# [Task directions]
Repeat the records word for word, excluding any picture.

# [Extracted entries]
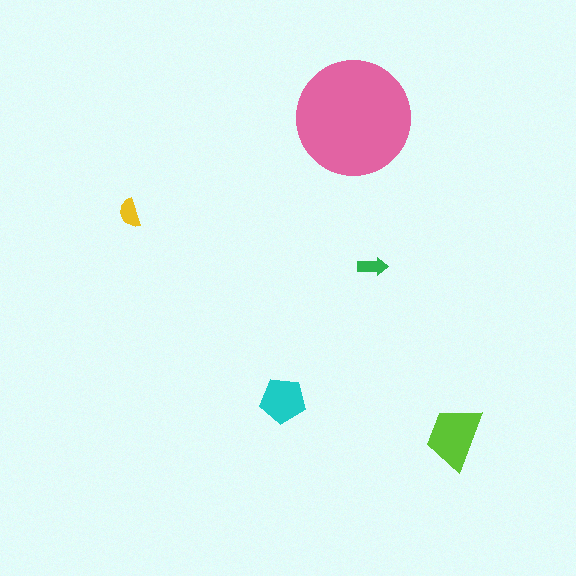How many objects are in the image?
There are 5 objects in the image.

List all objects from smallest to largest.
The green arrow, the yellow semicircle, the cyan pentagon, the lime trapezoid, the pink circle.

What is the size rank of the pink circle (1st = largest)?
1st.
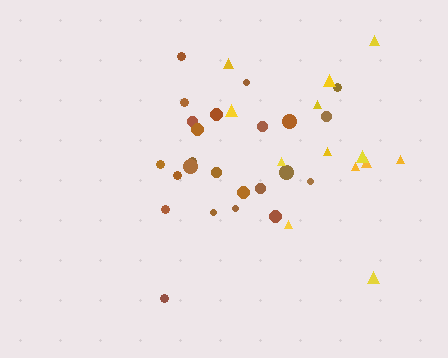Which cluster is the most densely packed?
Brown.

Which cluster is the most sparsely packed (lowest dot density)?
Yellow.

# [Reply]
How many objects are in the image?
There are 5 objects in the image.

List all objects from smallest to largest.
The green arrow, the yellow semicircle, the cyan pentagon, the lime trapezoid, the pink circle.

What is the size rank of the pink circle (1st = largest)?
1st.
Which cluster is the most densely packed?
Brown.

Which cluster is the most sparsely packed (lowest dot density)?
Yellow.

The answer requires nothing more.